Give back exactly the lines from the one with "Can you count" through the one with "What is the range of the thermometer scale?", inclusive, without the images.

↓

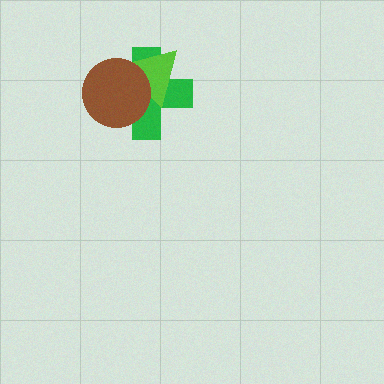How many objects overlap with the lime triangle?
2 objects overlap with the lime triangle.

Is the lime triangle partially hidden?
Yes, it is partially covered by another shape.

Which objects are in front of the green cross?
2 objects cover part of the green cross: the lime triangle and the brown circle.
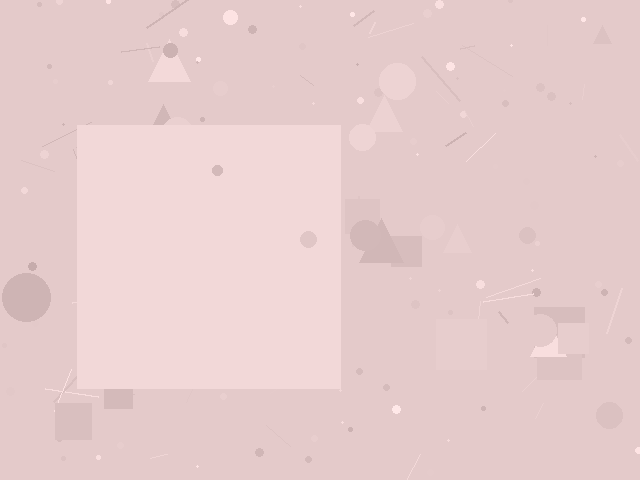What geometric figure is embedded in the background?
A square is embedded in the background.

↑
↓

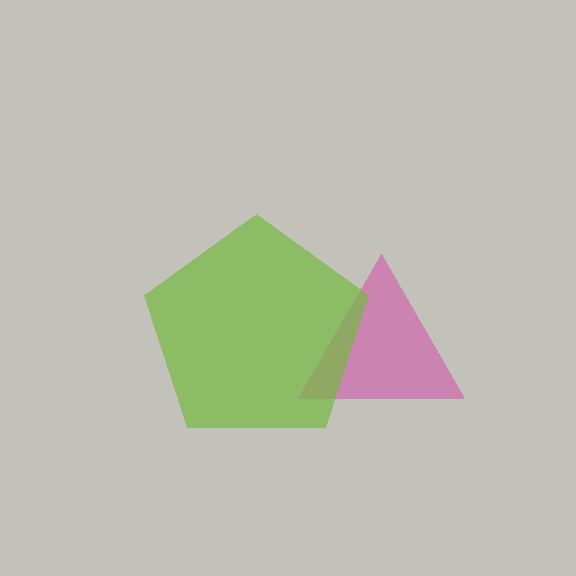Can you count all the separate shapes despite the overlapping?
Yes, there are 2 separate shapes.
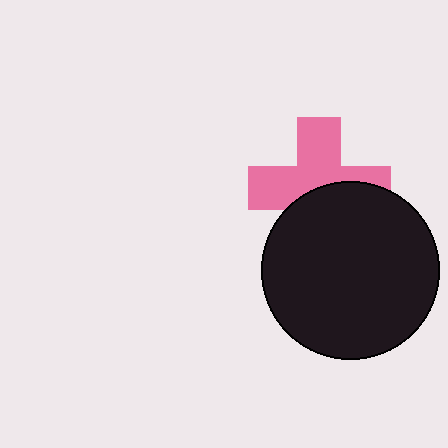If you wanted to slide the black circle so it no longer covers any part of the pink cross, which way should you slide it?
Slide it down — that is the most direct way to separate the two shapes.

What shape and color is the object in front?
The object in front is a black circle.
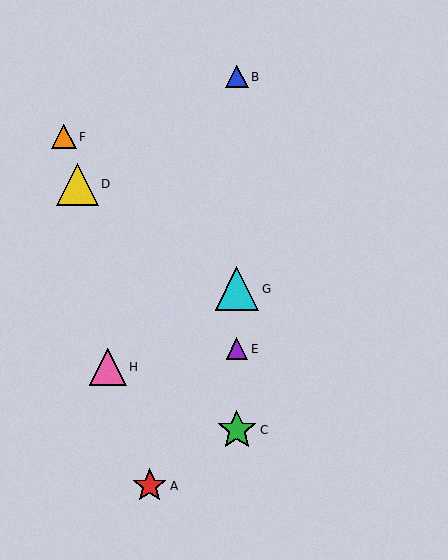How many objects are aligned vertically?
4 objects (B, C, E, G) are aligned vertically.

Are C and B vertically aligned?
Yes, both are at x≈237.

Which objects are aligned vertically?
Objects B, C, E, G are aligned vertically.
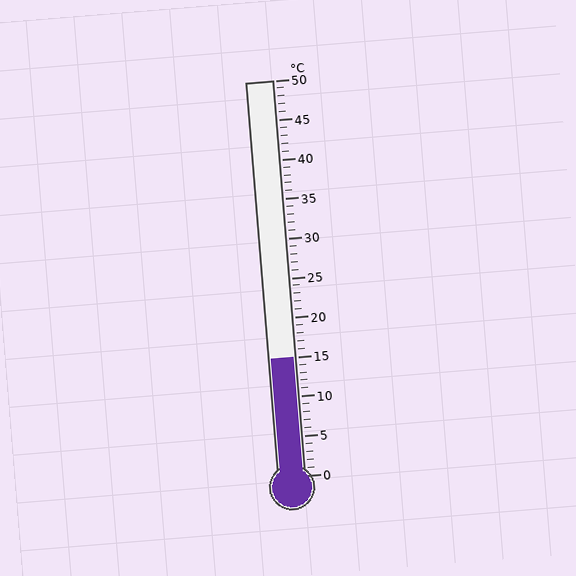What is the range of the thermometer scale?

↑
↓

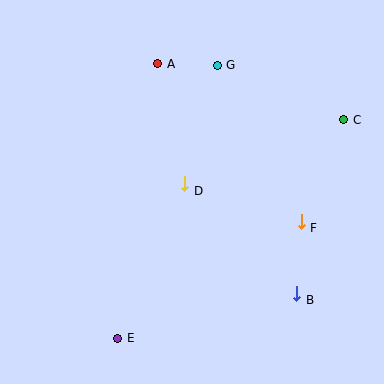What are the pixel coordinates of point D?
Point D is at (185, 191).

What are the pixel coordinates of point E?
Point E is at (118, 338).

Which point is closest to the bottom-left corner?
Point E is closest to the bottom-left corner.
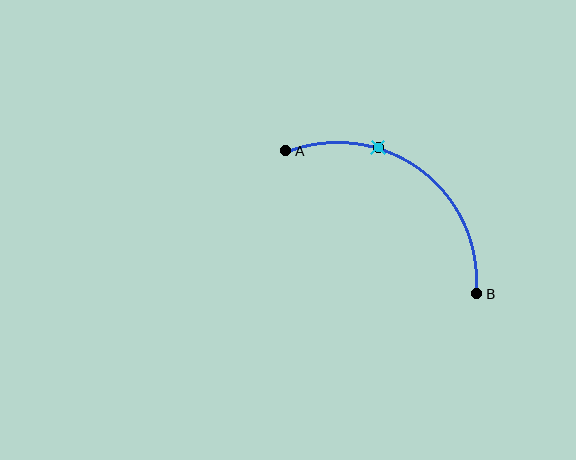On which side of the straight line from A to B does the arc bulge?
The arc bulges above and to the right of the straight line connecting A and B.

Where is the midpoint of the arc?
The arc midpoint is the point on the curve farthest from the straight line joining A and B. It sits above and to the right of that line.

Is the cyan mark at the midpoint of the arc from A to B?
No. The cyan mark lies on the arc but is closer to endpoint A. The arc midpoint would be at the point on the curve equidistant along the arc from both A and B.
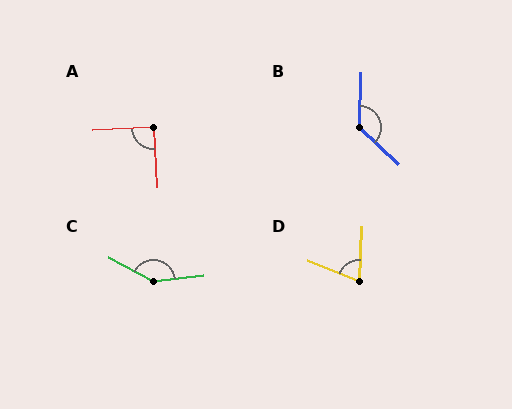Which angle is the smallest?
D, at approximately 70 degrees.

↑

- **ANSWER FOR THE TASK**
Can you count all the separate shapes despite the overlapping?
Yes, there are 2 separate shapes.
If you wanted to slide the black circle so it no longer covers any part of the pink cross, which way should you slide it?
Slide it down — that is the most direct way to separate the two shapes.

What shape and color is the object in front?
The object in front is a black circle.
How many objects are aligned vertically?
4 objects (B, C, E, G) are aligned vertically.

Are C and B vertically aligned?
Yes, both are at x≈237.

Which objects are aligned vertically?
Objects B, C, E, G are aligned vertically.
What is the range of the thermometer scale?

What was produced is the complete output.